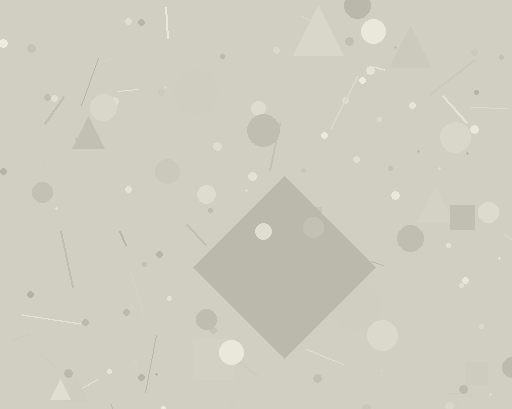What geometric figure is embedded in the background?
A diamond is embedded in the background.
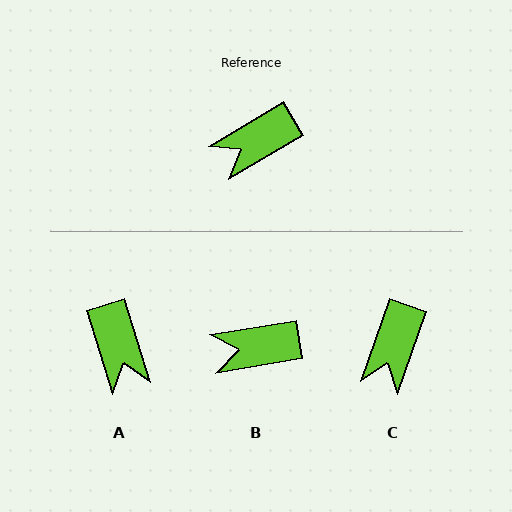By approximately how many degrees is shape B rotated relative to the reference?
Approximately 21 degrees clockwise.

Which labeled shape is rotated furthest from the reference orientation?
A, about 76 degrees away.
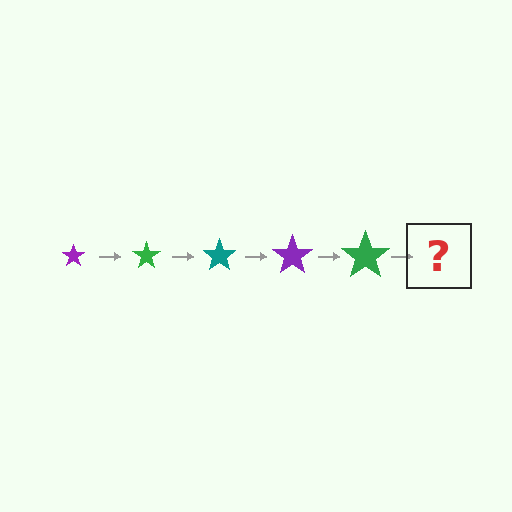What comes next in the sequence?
The next element should be a teal star, larger than the previous one.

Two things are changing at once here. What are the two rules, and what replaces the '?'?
The two rules are that the star grows larger each step and the color cycles through purple, green, and teal. The '?' should be a teal star, larger than the previous one.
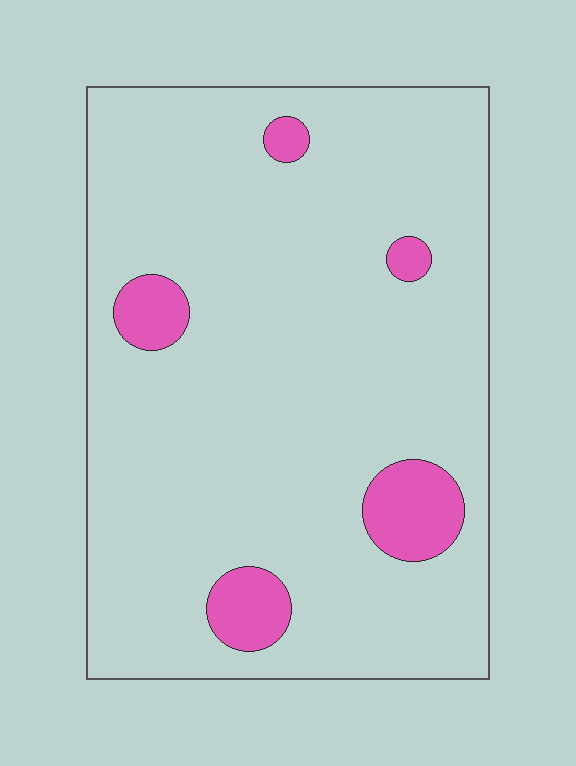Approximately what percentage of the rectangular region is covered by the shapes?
Approximately 10%.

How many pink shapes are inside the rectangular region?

■ Prompt: Retype the records exactly. Any image in them should not appear in what you write.

■ Written reply:
What geometric figure is embedded in the background?
A diamond is embedded in the background.
By approximately how many degrees is shape B rotated relative to the reference?
Approximately 21 degrees clockwise.

Which labeled shape is rotated furthest from the reference orientation?
A, about 76 degrees away.
What comes next in the sequence?
The next element should be a teal star, larger than the previous one.

Two things are changing at once here. What are the two rules, and what replaces the '?'?
The two rules are that the star grows larger each step and the color cycles through purple, green, and teal. The '?' should be a teal star, larger than the previous one.
Approximately what percentage of the rectangular region is covered by the shapes?
Approximately 10%.

How many pink shapes are inside the rectangular region?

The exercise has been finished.